• [Exercise brief]:
Transcribe all the entries word for word, skipping the pictures.

• [Data records]:
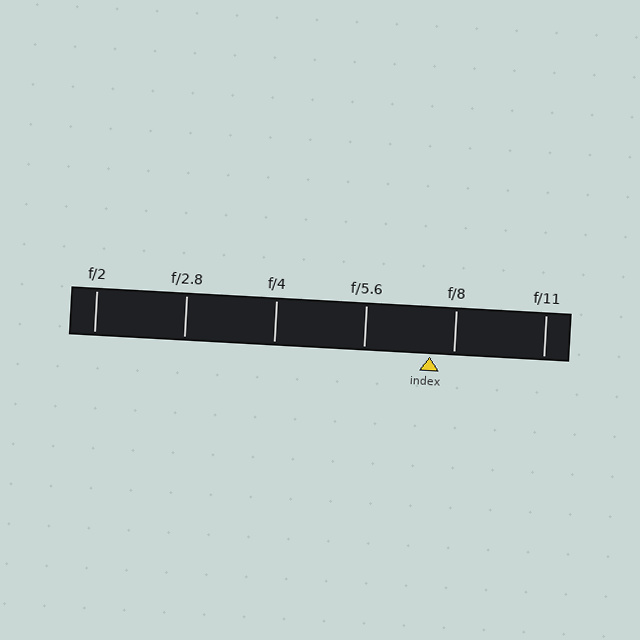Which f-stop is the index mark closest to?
The index mark is closest to f/8.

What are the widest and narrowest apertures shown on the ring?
The widest aperture shown is f/2 and the narrowest is f/11.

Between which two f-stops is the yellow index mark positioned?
The index mark is between f/5.6 and f/8.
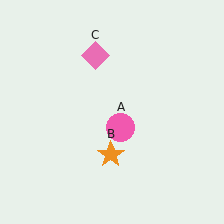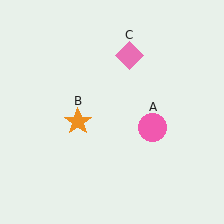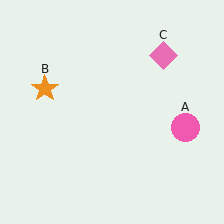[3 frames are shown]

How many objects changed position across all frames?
3 objects changed position: pink circle (object A), orange star (object B), pink diamond (object C).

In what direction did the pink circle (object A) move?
The pink circle (object A) moved right.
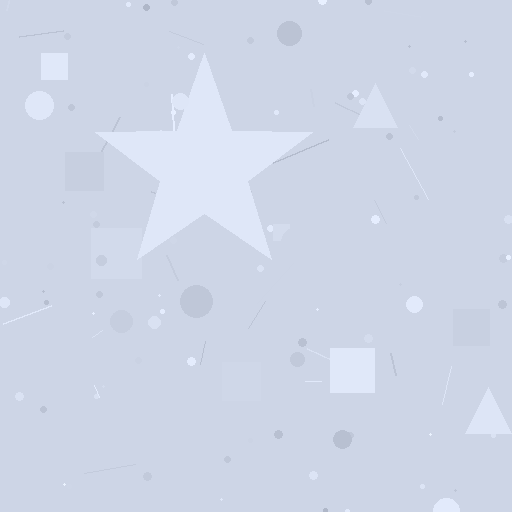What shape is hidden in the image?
A star is hidden in the image.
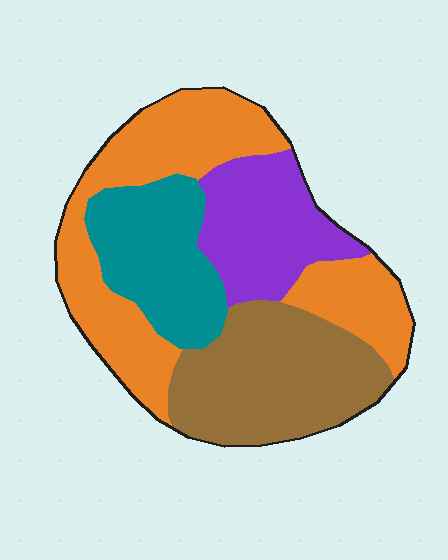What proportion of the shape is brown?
Brown takes up about one quarter (1/4) of the shape.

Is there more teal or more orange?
Orange.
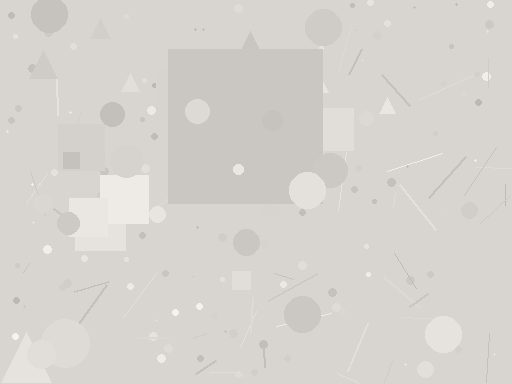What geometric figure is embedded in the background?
A square is embedded in the background.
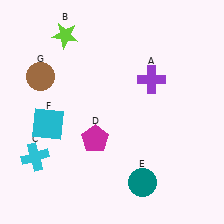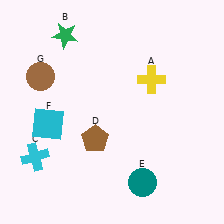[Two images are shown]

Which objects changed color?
A changed from purple to yellow. B changed from lime to green. D changed from magenta to brown.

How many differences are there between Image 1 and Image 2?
There are 3 differences between the two images.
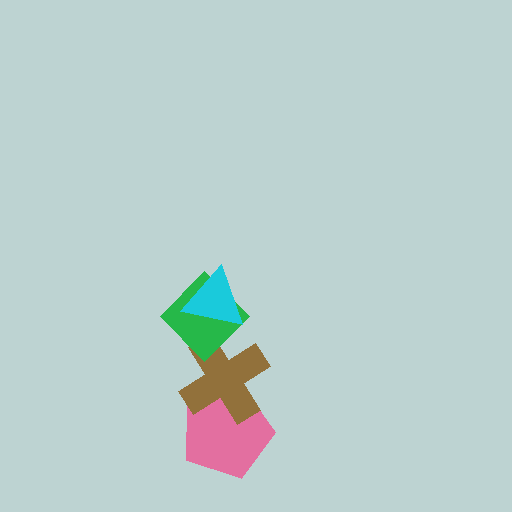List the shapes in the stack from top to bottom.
From top to bottom: the cyan triangle, the green diamond, the brown cross, the pink pentagon.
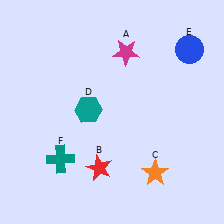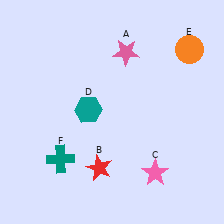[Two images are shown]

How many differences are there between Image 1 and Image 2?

• [Final answer]:
Which f-stop is the index mark closest to?
The index mark is closest to f/8.

What are the widest and narrowest apertures shown on the ring?
The widest aperture shown is f/2 and the narrowest is f/11.

Between which two f-stops is the yellow index mark positioned?
The index mark is between f/5.6 and f/8.
[3 frames are shown]

How many objects changed position across all frames?
3 objects changed position: pink circle (object A), orange star (object B), pink diamond (object C).

In what direction did the pink circle (object A) move?
The pink circle (object A) moved right.
What shape is hidden in the image?
A star is hidden in the image.
What proportion of the shape is brown?
Brown takes up about one quarter (1/4) of the shape.

Is there more teal or more orange?
Orange.
What geometric figure is embedded in the background?
A square is embedded in the background.
[Two images are shown]

Which objects changed color?
A changed from purple to yellow. B changed from lime to green. D changed from magenta to brown.

How many differences are there between Image 1 and Image 2?
There are 3 differences between the two images.
List the shapes in the stack from top to bottom.
From top to bottom: the cyan triangle, the green diamond, the brown cross, the pink pentagon.
[Two images are shown]

How many differences are there between Image 1 and Image 2?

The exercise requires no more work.